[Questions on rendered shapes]
· · · · · · ·

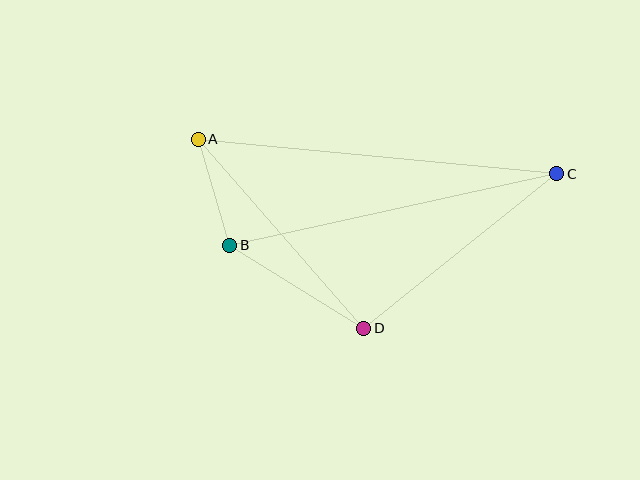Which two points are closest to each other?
Points A and B are closest to each other.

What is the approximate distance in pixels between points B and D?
The distance between B and D is approximately 158 pixels.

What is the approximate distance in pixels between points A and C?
The distance between A and C is approximately 360 pixels.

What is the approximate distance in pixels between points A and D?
The distance between A and D is approximately 251 pixels.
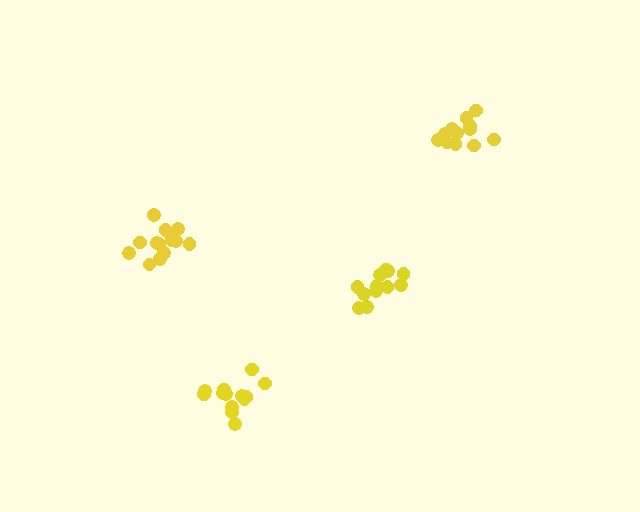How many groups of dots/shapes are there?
There are 4 groups.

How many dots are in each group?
Group 1: 12 dots, Group 2: 13 dots, Group 3: 13 dots, Group 4: 14 dots (52 total).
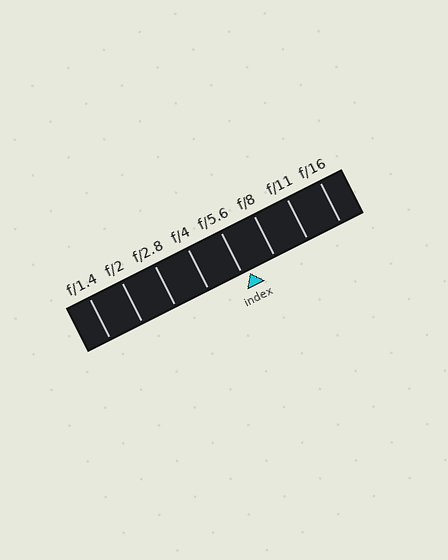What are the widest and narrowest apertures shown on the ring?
The widest aperture shown is f/1.4 and the narrowest is f/16.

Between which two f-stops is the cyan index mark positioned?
The index mark is between f/5.6 and f/8.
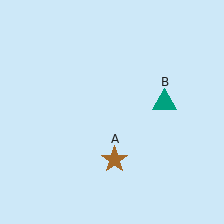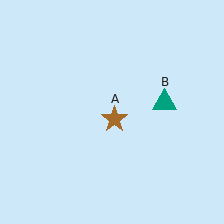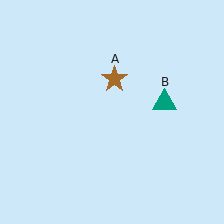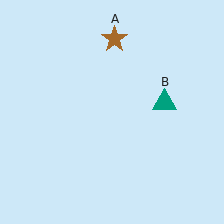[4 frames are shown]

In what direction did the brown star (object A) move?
The brown star (object A) moved up.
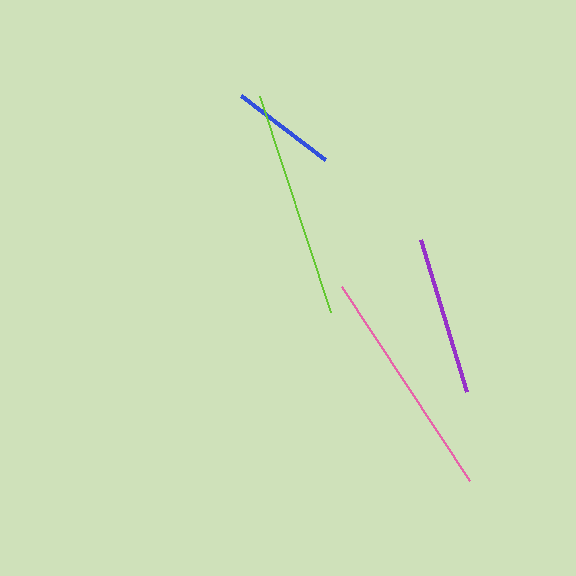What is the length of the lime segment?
The lime segment is approximately 228 pixels long.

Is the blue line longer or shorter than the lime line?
The lime line is longer than the blue line.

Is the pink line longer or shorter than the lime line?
The pink and lime lines are approximately the same length (about 233 and 228 pixels).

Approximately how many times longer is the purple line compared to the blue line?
The purple line is approximately 1.5 times the length of the blue line.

· · · · · · ·

EXERCISE DETAILS — Keep the pictures out of the copy and write out the data exactly as it stands.

THE RESULT —
Which two points are closest to each other?
Points A and B are closest to each other.

What is the approximate distance in pixels between points B and D?
The distance between B and D is approximately 158 pixels.

What is the approximate distance in pixels between points A and C?
The distance between A and C is approximately 360 pixels.

What is the approximate distance in pixels between points A and D?
The distance between A and D is approximately 251 pixels.
How many groups of dots/shapes are there?
There are 4 groups.

How many dots are in each group?
Group 1: 12 dots, Group 2: 13 dots, Group 3: 13 dots, Group 4: 14 dots (52 total).
What are the widest and narrowest apertures shown on the ring?
The widest aperture shown is f/1.4 and the narrowest is f/16.

Between which two f-stops is the cyan index mark positioned?
The index mark is between f/5.6 and f/8.
[4 frames are shown]

In what direction did the brown star (object A) move?
The brown star (object A) moved up.
What is the length of the lime segment?
The lime segment is approximately 228 pixels long.

Is the blue line longer or shorter than the lime line?
The lime line is longer than the blue line.

Is the pink line longer or shorter than the lime line?
The pink and lime lines are approximately the same length (about 233 and 228 pixels).

Approximately how many times longer is the purple line compared to the blue line?
The purple line is approximately 1.5 times the length of the blue line.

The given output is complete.